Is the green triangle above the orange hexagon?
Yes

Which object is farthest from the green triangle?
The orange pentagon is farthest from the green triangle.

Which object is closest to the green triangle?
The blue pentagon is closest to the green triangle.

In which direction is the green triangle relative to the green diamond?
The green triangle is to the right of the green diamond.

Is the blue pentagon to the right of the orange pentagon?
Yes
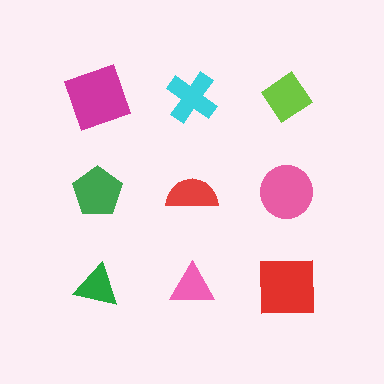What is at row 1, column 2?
A cyan cross.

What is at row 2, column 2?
A red semicircle.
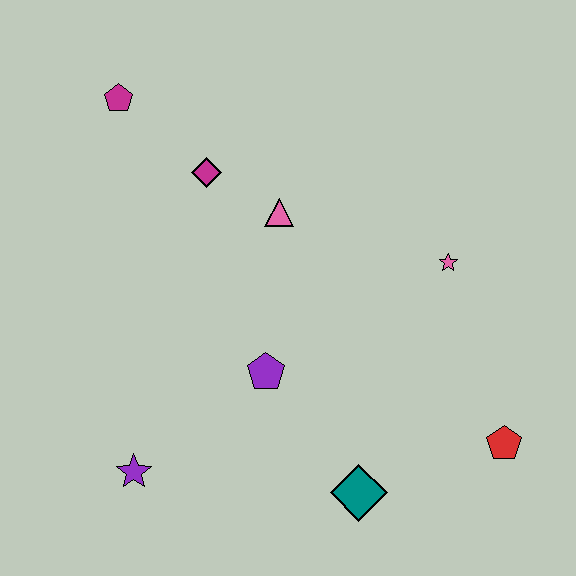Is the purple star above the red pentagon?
No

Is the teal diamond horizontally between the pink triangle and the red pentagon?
Yes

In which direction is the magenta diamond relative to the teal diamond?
The magenta diamond is above the teal diamond.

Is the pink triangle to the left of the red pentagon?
Yes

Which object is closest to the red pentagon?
The teal diamond is closest to the red pentagon.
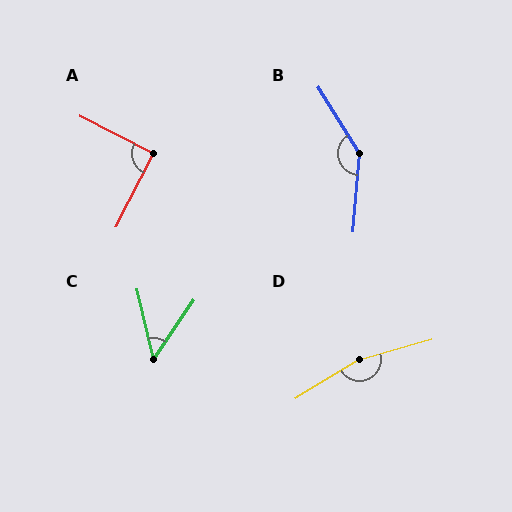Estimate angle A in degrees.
Approximately 90 degrees.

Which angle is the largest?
D, at approximately 164 degrees.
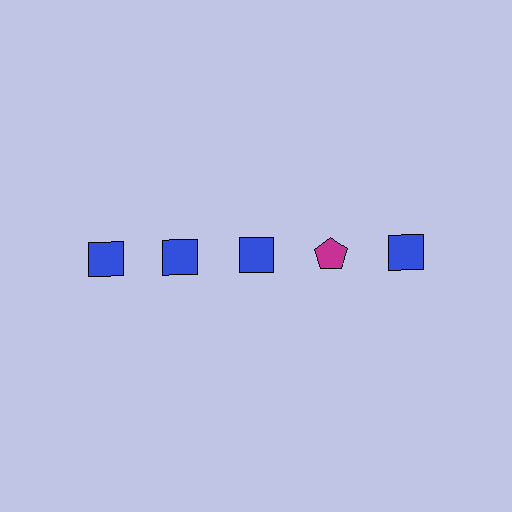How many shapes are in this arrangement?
There are 5 shapes arranged in a grid pattern.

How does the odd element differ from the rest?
It differs in both color (magenta instead of blue) and shape (pentagon instead of square).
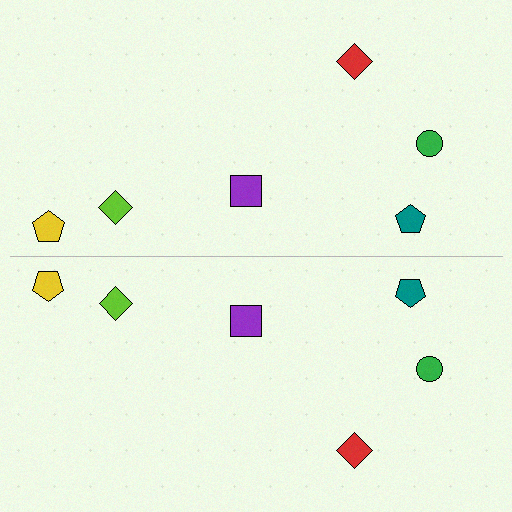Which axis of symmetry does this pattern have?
The pattern has a horizontal axis of symmetry running through the center of the image.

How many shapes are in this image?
There are 12 shapes in this image.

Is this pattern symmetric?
Yes, this pattern has bilateral (reflection) symmetry.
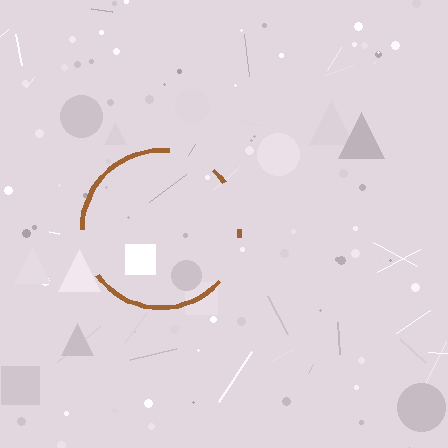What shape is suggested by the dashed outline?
The dashed outline suggests a circle.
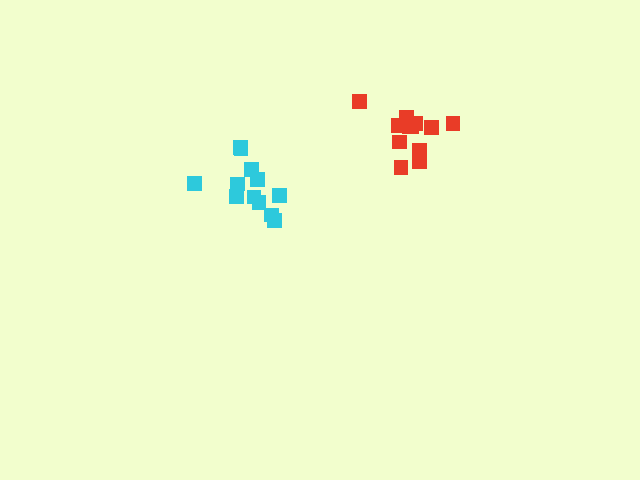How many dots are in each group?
Group 1: 12 dots, Group 2: 12 dots (24 total).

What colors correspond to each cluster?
The clusters are colored: red, cyan.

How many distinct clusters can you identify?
There are 2 distinct clusters.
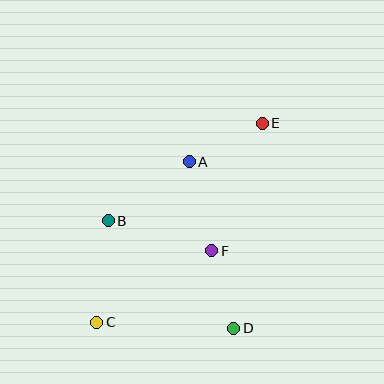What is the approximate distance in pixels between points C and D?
The distance between C and D is approximately 137 pixels.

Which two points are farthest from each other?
Points C and E are farthest from each other.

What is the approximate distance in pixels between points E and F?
The distance between E and F is approximately 137 pixels.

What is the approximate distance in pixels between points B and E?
The distance between B and E is approximately 182 pixels.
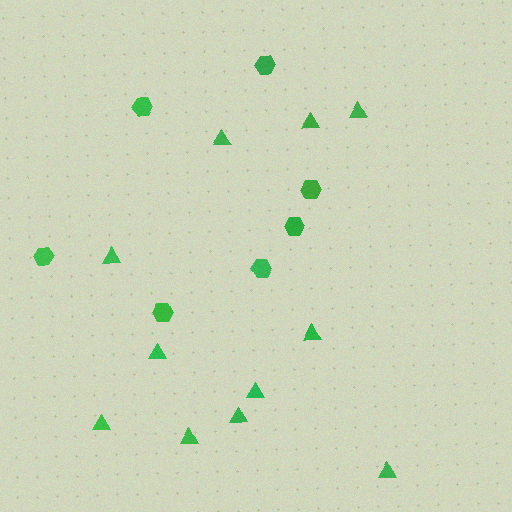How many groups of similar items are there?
There are 2 groups: one group of hexagons (7) and one group of triangles (11).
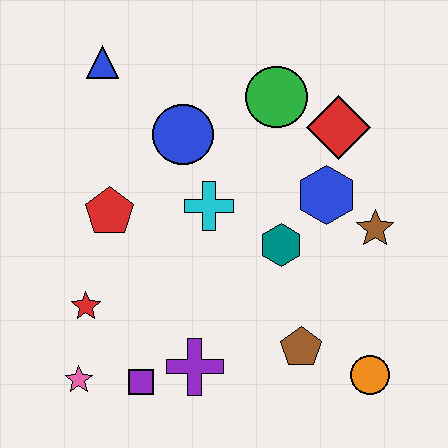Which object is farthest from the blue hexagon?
The pink star is farthest from the blue hexagon.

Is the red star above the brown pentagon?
Yes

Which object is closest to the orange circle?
The brown pentagon is closest to the orange circle.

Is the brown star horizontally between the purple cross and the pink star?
No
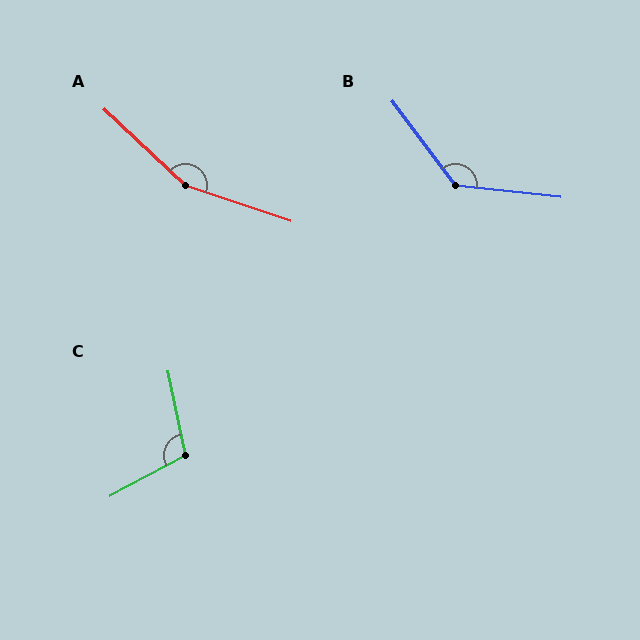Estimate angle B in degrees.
Approximately 133 degrees.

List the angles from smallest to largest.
C (106°), B (133°), A (155°).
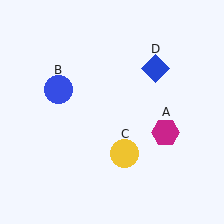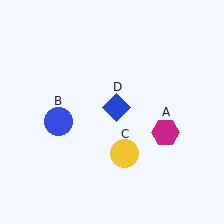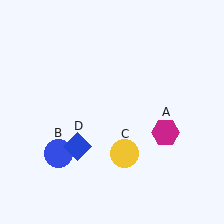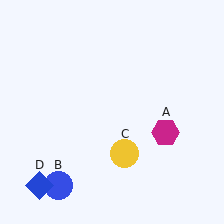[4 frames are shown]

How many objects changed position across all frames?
2 objects changed position: blue circle (object B), blue diamond (object D).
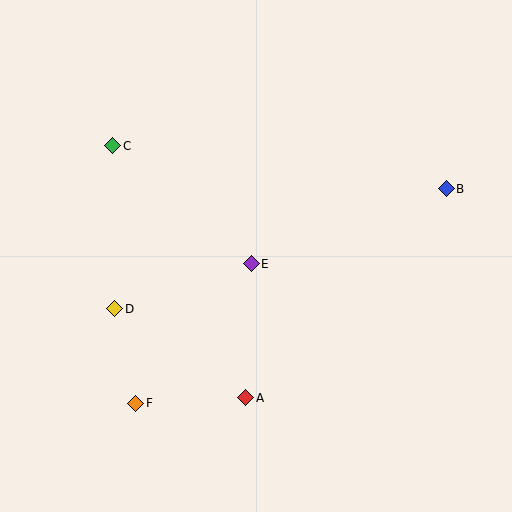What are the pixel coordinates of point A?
Point A is at (246, 398).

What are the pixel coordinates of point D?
Point D is at (115, 309).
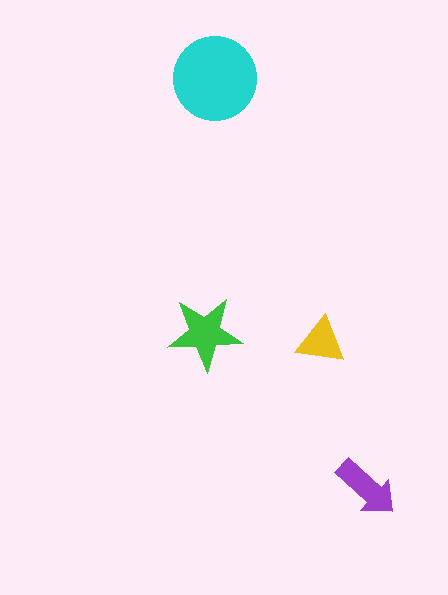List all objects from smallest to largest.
The yellow triangle, the purple arrow, the green star, the cyan circle.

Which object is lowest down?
The purple arrow is bottommost.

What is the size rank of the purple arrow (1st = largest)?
3rd.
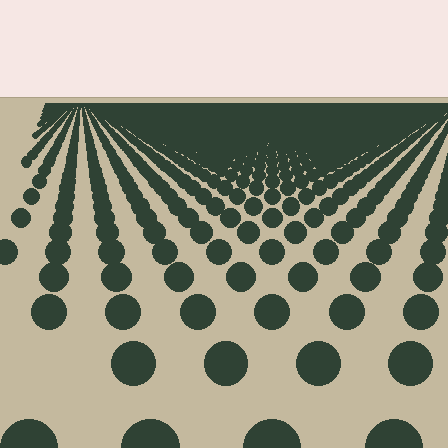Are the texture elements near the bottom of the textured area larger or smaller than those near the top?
Larger. Near the bottom, elements are closer to the viewer and appear at a bigger on-screen size.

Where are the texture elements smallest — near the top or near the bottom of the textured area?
Near the top.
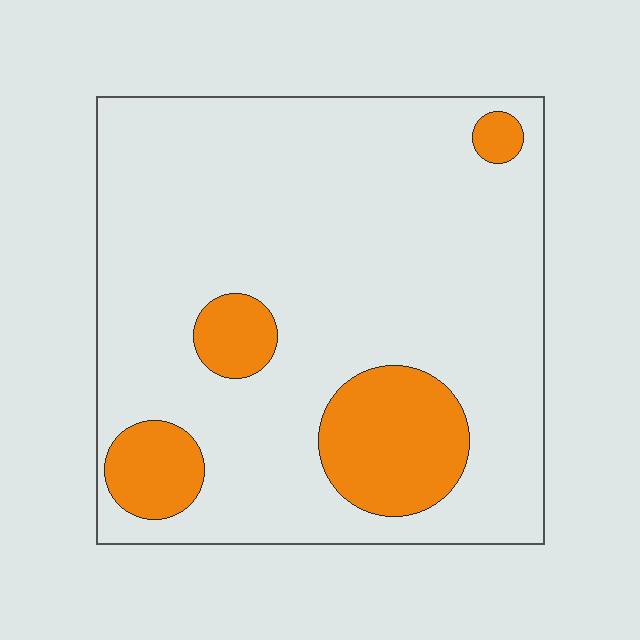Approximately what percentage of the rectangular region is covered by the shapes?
Approximately 15%.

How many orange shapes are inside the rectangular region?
4.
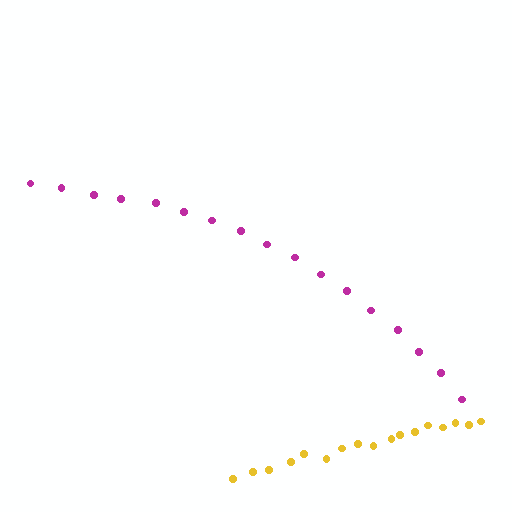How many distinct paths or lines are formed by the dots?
There are 2 distinct paths.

= = = = =

**PROBLEM DETAILS:**
Reproduce the entries exactly. Do not carry over any picture.

**SOLUTION TO THE EXERCISE:**
Is the green triangle above the orange hexagon?
Yes

Which object is farthest from the green triangle?
The orange pentagon is farthest from the green triangle.

Which object is closest to the green triangle?
The blue pentagon is closest to the green triangle.

In which direction is the green triangle relative to the green diamond?
The green triangle is to the right of the green diamond.

Is the blue pentagon to the right of the orange pentagon?
Yes
What is at row 1, column 2?
A cyan cross.

What is at row 2, column 2?
A red semicircle.
Is the purple star above the red pentagon?
No

Is the teal diamond horizontally between the pink triangle and the red pentagon?
Yes

In which direction is the magenta diamond relative to the teal diamond?
The magenta diamond is above the teal diamond.

Is the pink triangle to the left of the red pentagon?
Yes

Which object is closest to the red pentagon?
The teal diamond is closest to the red pentagon.
Estimate angle A in degrees.
Approximately 90 degrees.

Which angle is the largest?
D, at approximately 164 degrees.
How many shapes are in this arrangement?
There are 5 shapes arranged in a grid pattern.

How does the odd element differ from the rest?
It differs in both color (magenta instead of blue) and shape (pentagon instead of square).
Which axis of symmetry does this pattern have?
The pattern has a horizontal axis of symmetry running through the center of the image.

How many shapes are in this image?
There are 12 shapes in this image.

Is this pattern symmetric?
Yes, this pattern has bilateral (reflection) symmetry.
What shape is suggested by the dashed outline?
The dashed outline suggests a circle.
How many dots are in each group?
Group 1: 12 dots, Group 2: 12 dots (24 total).

What colors correspond to each cluster?
The clusters are colored: red, cyan.

How many distinct clusters can you identify?
There are 2 distinct clusters.
What is the approximate distance in pixels between points C and D?
The distance between C and D is approximately 137 pixels.

Which two points are farthest from each other?
Points C and E are farthest from each other.

What is the approximate distance in pixels between points E and F?
The distance between E and F is approximately 137 pixels.

What is the approximate distance in pixels between points B and E?
The distance between B and E is approximately 182 pixels.
How many groups of similar items are there?
There are 2 groups: one group of hexagons (7) and one group of triangles (11).
Which object is farthest from the blue hexagon?
The pink star is farthest from the blue hexagon.

Is the red star above the brown pentagon?
Yes

Which object is closest to the orange circle?
The brown pentagon is closest to the orange circle.

Is the brown star horizontally between the purple cross and the pink star?
No
Estimate angle B in degrees.
Approximately 133 degrees.

List the angles from smallest to largest.
C (106°), B (133°), A (155°).
[4 frames are shown]

How many objects changed position across all frames?
2 objects changed position: blue circle (object B), blue diamond (object D).
What are the pixel coordinates of point A?
Point A is at (246, 398).

What are the pixel coordinates of point D?
Point D is at (115, 309).
List all objects from smallest to largest.
The yellow triangle, the purple arrow, the green star, the cyan circle.

Which object is lowest down?
The purple arrow is bottommost.

What is the size rank of the purple arrow (1st = largest)?
3rd.
Are the texture elements near the bottom of the textured area larger or smaller than those near the top?
Larger. Near the bottom, elements are closer to the viewer and appear at a bigger on-screen size.

Where are the texture elements smallest — near the top or near the bottom of the textured area?
Near the top.
Approximately what percentage of the rectangular region is covered by the shapes?
Approximately 15%.

How many orange shapes are inside the rectangular region?
4.
How many distinct paths or lines are formed by the dots?
There are 2 distinct paths.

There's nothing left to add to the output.